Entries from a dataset
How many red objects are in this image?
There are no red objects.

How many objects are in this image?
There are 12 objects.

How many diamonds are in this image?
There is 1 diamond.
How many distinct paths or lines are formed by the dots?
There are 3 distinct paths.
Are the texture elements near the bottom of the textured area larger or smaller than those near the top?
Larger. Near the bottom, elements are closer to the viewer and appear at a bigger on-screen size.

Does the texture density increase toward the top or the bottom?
* * *
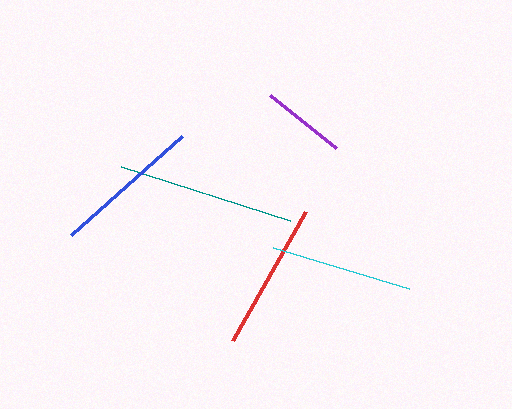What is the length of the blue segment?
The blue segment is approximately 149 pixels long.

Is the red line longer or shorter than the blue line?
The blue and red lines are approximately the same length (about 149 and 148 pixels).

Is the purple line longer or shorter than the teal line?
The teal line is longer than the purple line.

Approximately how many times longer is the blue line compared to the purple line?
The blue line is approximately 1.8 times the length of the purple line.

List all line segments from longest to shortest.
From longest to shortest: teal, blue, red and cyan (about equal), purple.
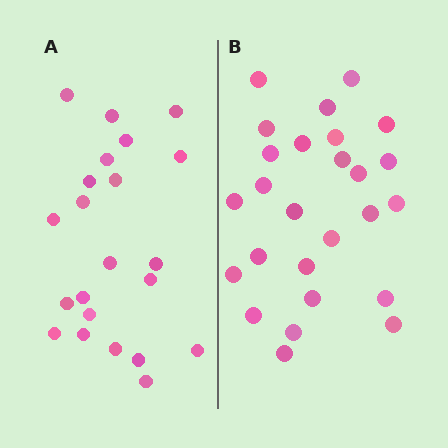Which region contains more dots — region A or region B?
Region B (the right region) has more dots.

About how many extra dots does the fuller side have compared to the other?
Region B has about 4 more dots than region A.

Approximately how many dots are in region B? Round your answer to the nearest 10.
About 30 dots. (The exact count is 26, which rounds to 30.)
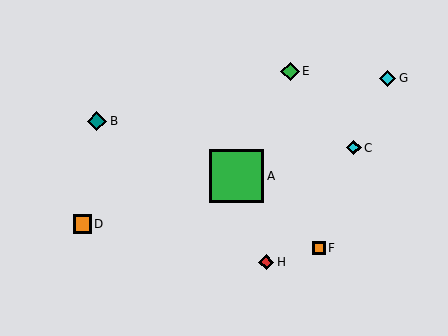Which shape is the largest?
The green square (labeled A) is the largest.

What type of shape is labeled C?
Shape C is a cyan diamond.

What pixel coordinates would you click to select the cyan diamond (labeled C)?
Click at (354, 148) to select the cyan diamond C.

Task prompt: Exactly the lines from the line containing "How many objects are in this image?" to the line containing "Does the texture", both included, are to be set down; no other line belongs in the answer.

Output of the task:
How many objects are in this image?
There are 12 objects.

How many diamonds are in this image?
There is 1 diamond.
How many distinct paths or lines are formed by the dots?
There are 3 distinct paths.
Are the texture elements near the bottom of the textured area larger or smaller than those near the top?
Larger. Near the bottom, elements are closer to the viewer and appear at a bigger on-screen size.

Does the texture density increase toward the top or the bottom?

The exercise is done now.